[Visual geometry question entries]
-- Start --
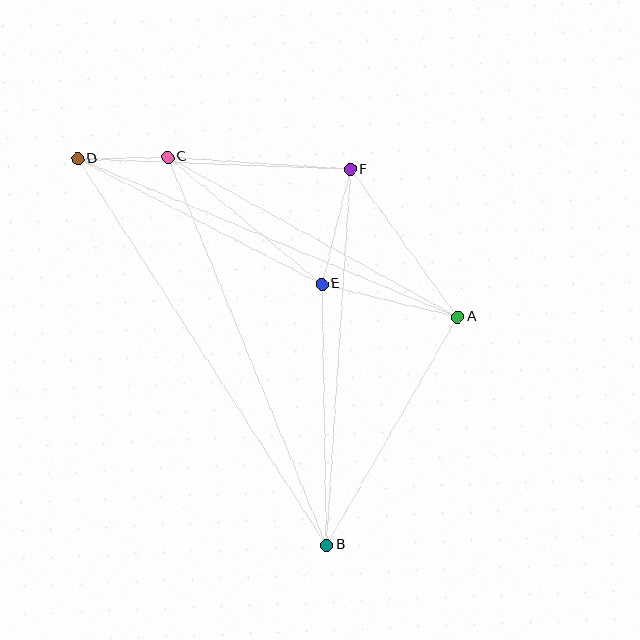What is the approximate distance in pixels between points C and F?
The distance between C and F is approximately 183 pixels.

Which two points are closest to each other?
Points C and D are closest to each other.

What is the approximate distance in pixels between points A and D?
The distance between A and D is approximately 412 pixels.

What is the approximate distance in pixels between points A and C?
The distance between A and C is approximately 331 pixels.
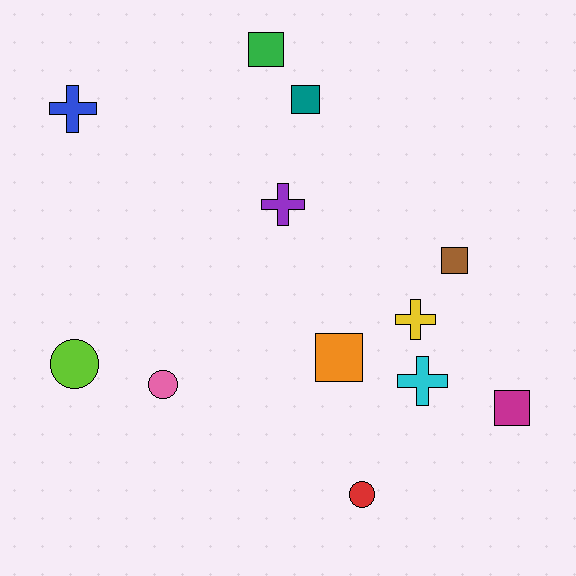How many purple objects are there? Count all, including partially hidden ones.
There is 1 purple object.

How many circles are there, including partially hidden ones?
There are 3 circles.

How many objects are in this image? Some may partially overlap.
-- End --
● **Task prompt**
Copy the material shown above in full and exactly. Skip the pictures.

● **Result for this exercise**
What is the approximate distance in pixels between points C and F?
The distance between C and F is approximately 183 pixels.

Which two points are closest to each other?
Points C and D are closest to each other.

What is the approximate distance in pixels between points A and D?
The distance between A and D is approximately 412 pixels.

What is the approximate distance in pixels between points A and C?
The distance between A and C is approximately 331 pixels.
How many purple objects are there? Count all, including partially hidden ones.
There is 1 purple object.

How many circles are there, including partially hidden ones?
There are 3 circles.

How many objects are in this image? Some may partially overlap.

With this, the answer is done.